** The problem **
What you return must match the data below exactly, minus any pictures.

Illustrated geometry question entries:
•••

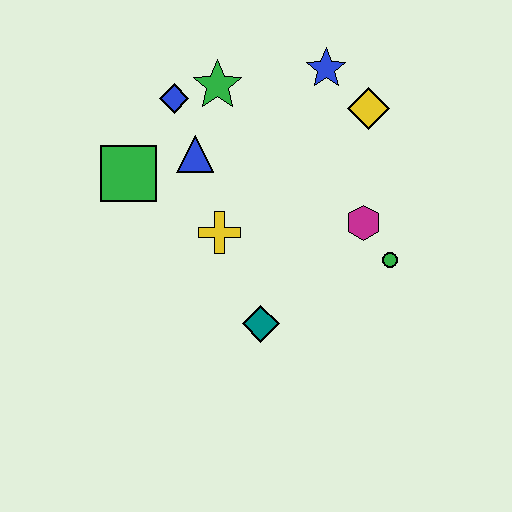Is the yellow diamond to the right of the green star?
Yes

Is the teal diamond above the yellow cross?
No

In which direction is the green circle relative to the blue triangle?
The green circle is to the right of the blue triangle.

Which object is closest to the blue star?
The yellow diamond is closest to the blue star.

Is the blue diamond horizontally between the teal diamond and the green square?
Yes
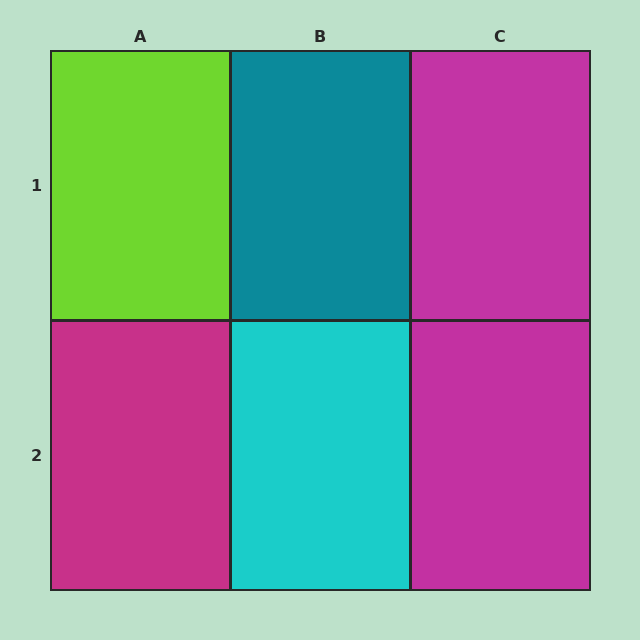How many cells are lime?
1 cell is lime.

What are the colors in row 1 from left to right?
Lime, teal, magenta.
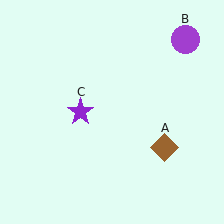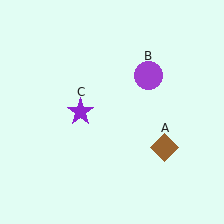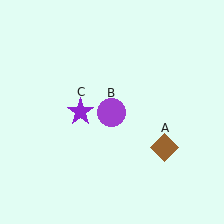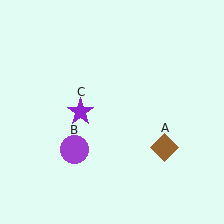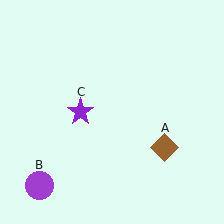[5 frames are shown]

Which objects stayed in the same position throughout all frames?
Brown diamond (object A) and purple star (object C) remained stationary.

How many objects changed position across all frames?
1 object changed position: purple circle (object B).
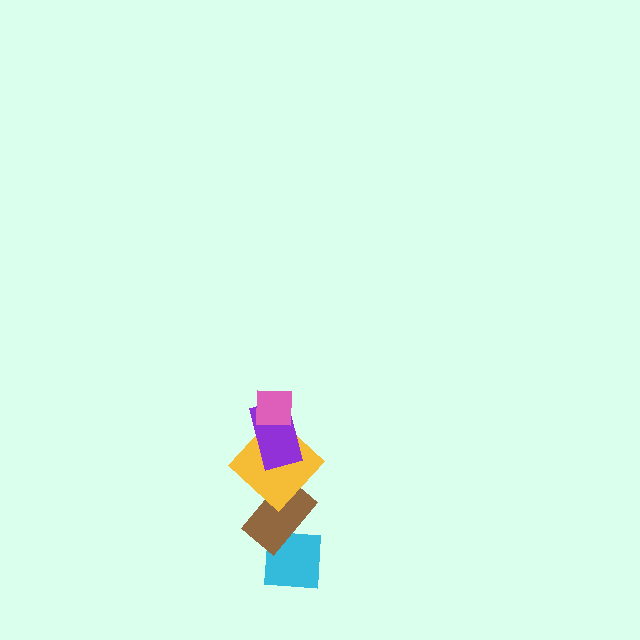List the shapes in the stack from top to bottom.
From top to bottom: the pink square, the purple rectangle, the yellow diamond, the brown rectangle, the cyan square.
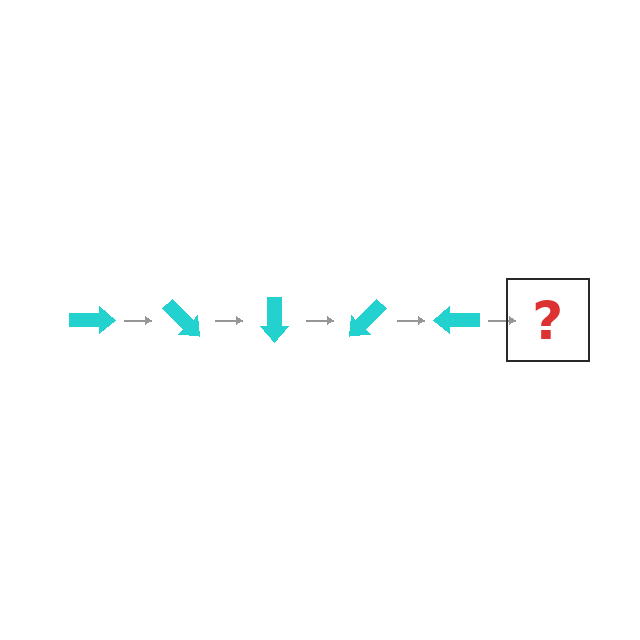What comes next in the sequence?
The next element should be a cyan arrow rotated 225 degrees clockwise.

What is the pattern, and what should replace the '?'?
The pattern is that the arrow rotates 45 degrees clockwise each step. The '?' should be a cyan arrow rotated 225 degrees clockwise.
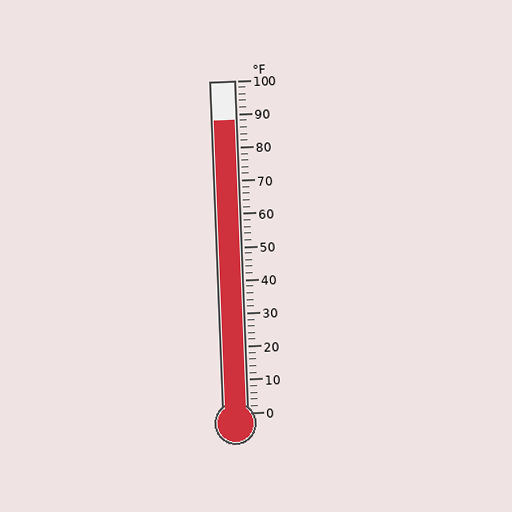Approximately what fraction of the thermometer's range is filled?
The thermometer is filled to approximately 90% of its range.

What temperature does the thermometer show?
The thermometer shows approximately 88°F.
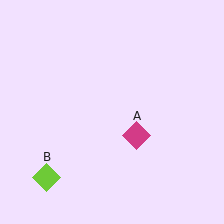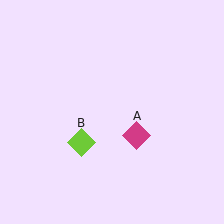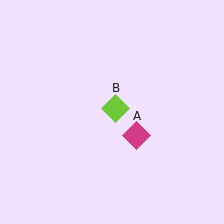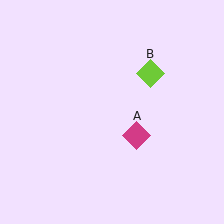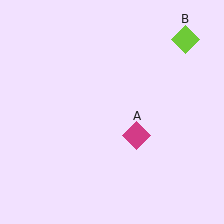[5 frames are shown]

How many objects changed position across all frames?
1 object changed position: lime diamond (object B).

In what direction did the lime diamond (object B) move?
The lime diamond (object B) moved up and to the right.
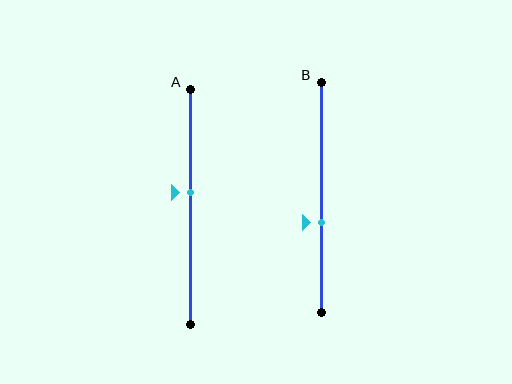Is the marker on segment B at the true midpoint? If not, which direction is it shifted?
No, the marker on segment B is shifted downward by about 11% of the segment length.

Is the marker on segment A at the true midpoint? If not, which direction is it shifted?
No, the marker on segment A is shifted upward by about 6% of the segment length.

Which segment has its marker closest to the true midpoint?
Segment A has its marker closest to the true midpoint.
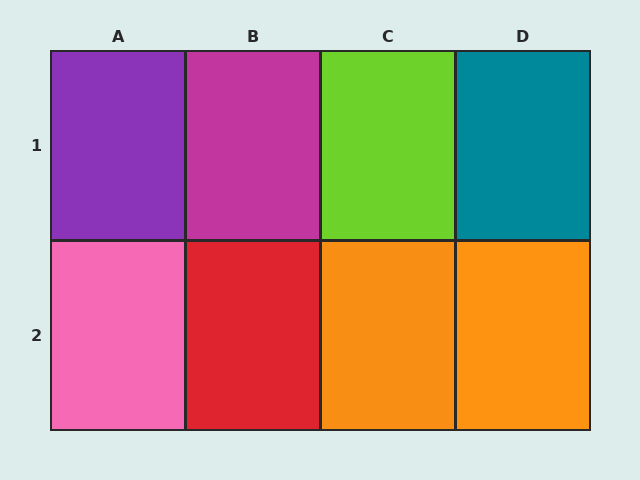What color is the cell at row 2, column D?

•••

** Completed exercise **
Is the yellow diamond to the right of the green star?
Yes

Is the teal diamond above the yellow cross?
No

In which direction is the green circle relative to the blue triangle?
The green circle is to the right of the blue triangle.

Which object is closest to the blue star?
The yellow diamond is closest to the blue star.

Is the blue diamond horizontally between the teal diamond and the green square?
Yes
How many cells are lime?
1 cell is lime.

What are the colors in row 1 from left to right?
Lime, teal, magenta.
[5 frames are shown]

Which objects stayed in the same position throughout all frames?
Brown diamond (object A) and purple star (object C) remained stationary.

How many objects changed position across all frames?
1 object changed position: purple circle (object B).
List the shapes in the stack from top to bottom.
From top to bottom: the pink square, the purple rectangle, the yellow diamond, the brown rectangle, the cyan square.
What comes next in the sequence?
The next element should be a cyan arrow rotated 225 degrees clockwise.

What is the pattern, and what should replace the '?'?
The pattern is that the arrow rotates 45 degrees clockwise each step. The '?' should be a cyan arrow rotated 225 degrees clockwise.
Approximately what fraction of the thermometer's range is filled?
The thermometer is filled to approximately 90% of its range.

What temperature does the thermometer show?
The thermometer shows approximately 88°F.
[5 frames are shown]

How many objects changed position across all frames?
1 object changed position: lime diamond (object B).

In what direction did the lime diamond (object B) move?
The lime diamond (object B) moved up and to the right.
Is the marker on segment B at the true midpoint? If not, which direction is it shifted?
No, the marker on segment B is shifted downward by about 11% of the segment length.

Is the marker on segment A at the true midpoint? If not, which direction is it shifted?
No, the marker on segment A is shifted upward by about 6% of the segment length.

Which segment has its marker closest to the true midpoint?
Segment A has its marker closest to the true midpoint.
What color is the cell at row 2, column D?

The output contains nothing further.